[Visual perception records]
▬▬▬▬▬▬▬▬▬▬
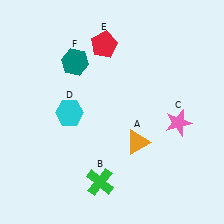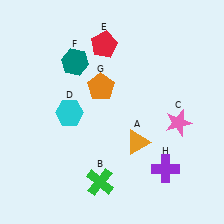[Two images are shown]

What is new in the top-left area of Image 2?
An orange pentagon (G) was added in the top-left area of Image 2.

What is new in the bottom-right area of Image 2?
A purple cross (H) was added in the bottom-right area of Image 2.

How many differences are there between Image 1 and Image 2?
There are 2 differences between the two images.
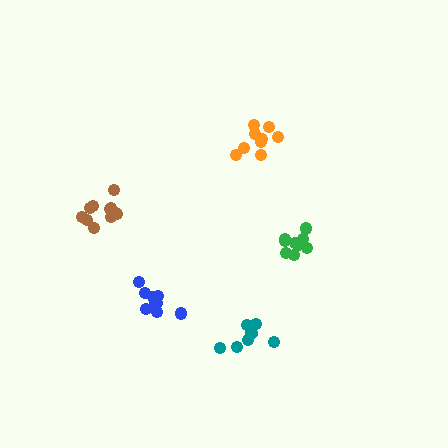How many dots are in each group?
Group 1: 9 dots, Group 2: 9 dots, Group 3: 9 dots, Group 4: 11 dots, Group 5: 7 dots (45 total).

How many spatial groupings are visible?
There are 5 spatial groupings.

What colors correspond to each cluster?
The clusters are colored: orange, green, blue, brown, teal.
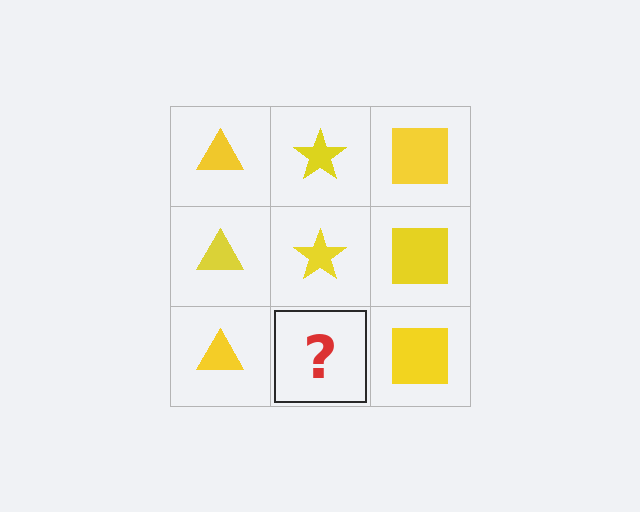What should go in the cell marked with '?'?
The missing cell should contain a yellow star.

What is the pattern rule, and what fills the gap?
The rule is that each column has a consistent shape. The gap should be filled with a yellow star.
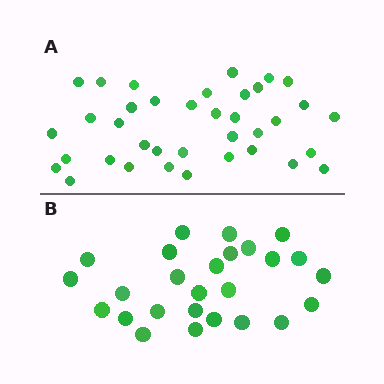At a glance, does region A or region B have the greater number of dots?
Region A (the top region) has more dots.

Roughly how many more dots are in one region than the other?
Region A has roughly 12 or so more dots than region B.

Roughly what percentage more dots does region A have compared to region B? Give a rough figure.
About 40% more.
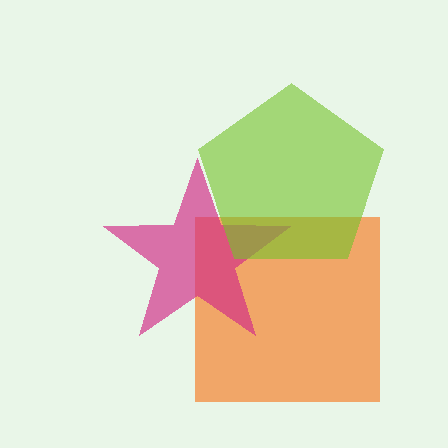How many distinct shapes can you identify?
There are 3 distinct shapes: an orange square, a magenta star, a lime pentagon.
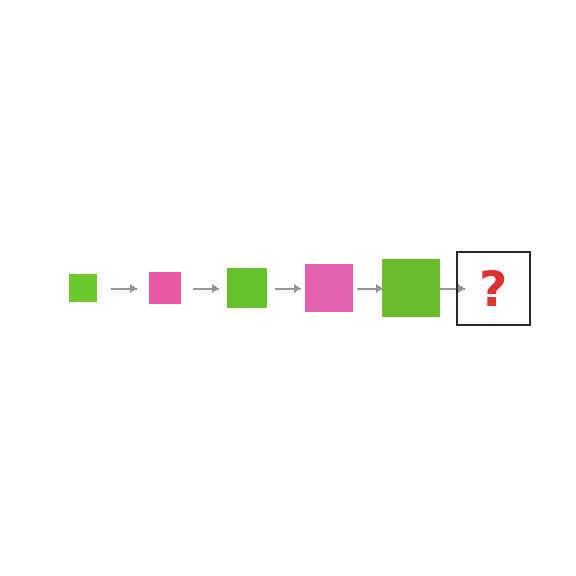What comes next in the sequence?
The next element should be a pink square, larger than the previous one.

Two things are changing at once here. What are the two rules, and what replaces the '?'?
The two rules are that the square grows larger each step and the color cycles through lime and pink. The '?' should be a pink square, larger than the previous one.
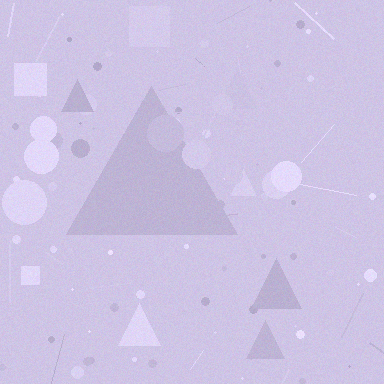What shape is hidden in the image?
A triangle is hidden in the image.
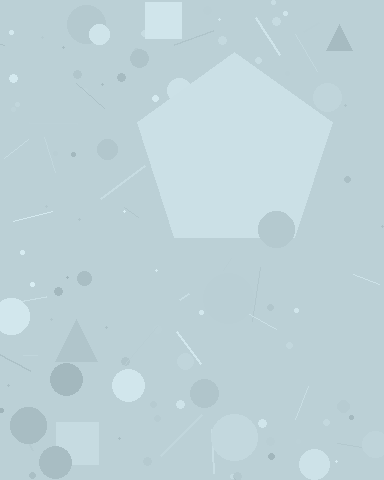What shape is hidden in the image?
A pentagon is hidden in the image.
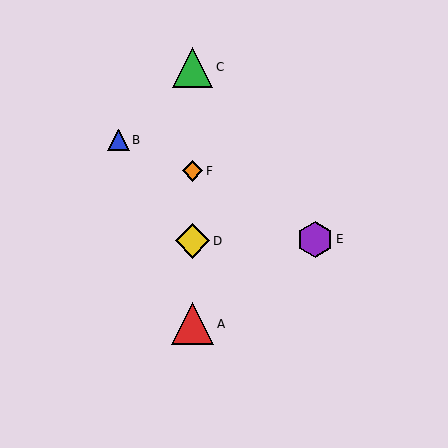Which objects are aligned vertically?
Objects A, C, D, F are aligned vertically.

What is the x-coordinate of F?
Object F is at x≈193.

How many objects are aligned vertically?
4 objects (A, C, D, F) are aligned vertically.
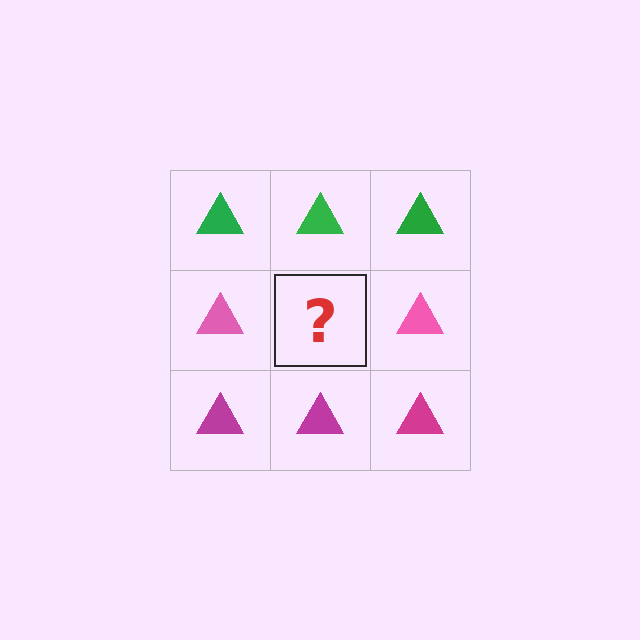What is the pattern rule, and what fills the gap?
The rule is that each row has a consistent color. The gap should be filled with a pink triangle.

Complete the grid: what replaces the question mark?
The question mark should be replaced with a pink triangle.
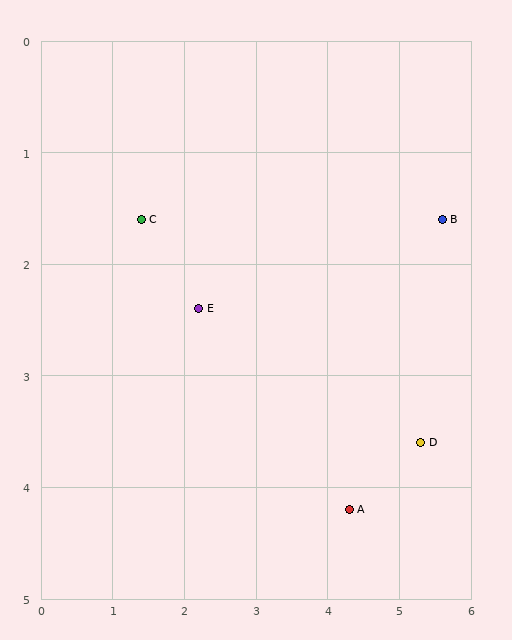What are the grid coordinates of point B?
Point B is at approximately (5.6, 1.6).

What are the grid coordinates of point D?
Point D is at approximately (5.3, 3.6).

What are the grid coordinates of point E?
Point E is at approximately (2.2, 2.4).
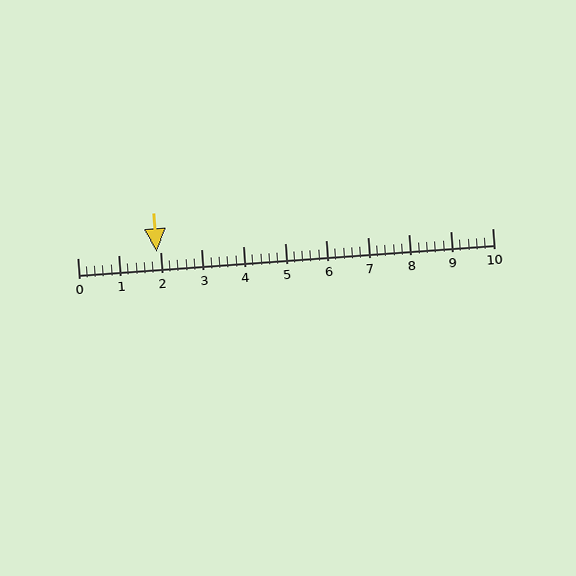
▬▬▬▬▬▬▬▬▬▬
Work to do
Output the material word for word, omitting its pictures.

Written answer
[Two images are shown]

What is new in the top-left area of Image 2?
An orange pentagon (G) was added in the top-left area of Image 2.

What is new in the bottom-right area of Image 2?
A purple cross (H) was added in the bottom-right area of Image 2.

How many differences are there between Image 1 and Image 2?
There are 2 differences between the two images.
How many dots are in each group?
Group 1: 9 dots, Group 2: 9 dots, Group 3: 9 dots, Group 4: 11 dots, Group 5: 7 dots (45 total).

How many spatial groupings are visible?
There are 5 spatial groupings.

What colors correspond to each cluster?
The clusters are colored: orange, green, blue, brown, teal.
What should go in the cell marked with '?'?
The missing cell should contain a yellow star.

What is the pattern rule, and what fills the gap?
The rule is that each column has a consistent shape. The gap should be filled with a yellow star.
At a glance, does region A or region B have the greater number of dots?
Region A (the top region) has more dots.

Roughly how many more dots are in one region than the other?
Region A has roughly 12 or so more dots than region B.

Roughly what percentage more dots does region A have compared to region B? Give a rough figure.
About 40% more.
How many distinct shapes can you identify?
There are 3 distinct shapes: an orange square, a magenta star, a lime pentagon.
What comes next in the sequence?
The next element should be a pink square, larger than the previous one.

Two things are changing at once here. What are the two rules, and what replaces the '?'?
The two rules are that the square grows larger each step and the color cycles through lime and pink. The '?' should be a pink square, larger than the previous one.
What shape is hidden in the image?
A triangle is hidden in the image.
What shape is hidden in the image?
A pentagon is hidden in the image.
Which objects are aligned vertically?
Objects A, C, D, F are aligned vertically.

What is the x-coordinate of F?
Object F is at x≈193.

How many objects are aligned vertically?
4 objects (A, C, D, F) are aligned vertically.
What is the pattern rule, and what fills the gap?
The rule is that each row has a consistent color. The gap should be filled with a pink triangle.

Complete the grid: what replaces the question mark?
The question mark should be replaced with a pink triangle.
What are the grid coordinates of point B?
Point B is at approximately (5.6, 1.6).

What are the grid coordinates of point D?
Point D is at approximately (5.3, 3.6).

What are the grid coordinates of point E?
Point E is at approximately (2.2, 2.4).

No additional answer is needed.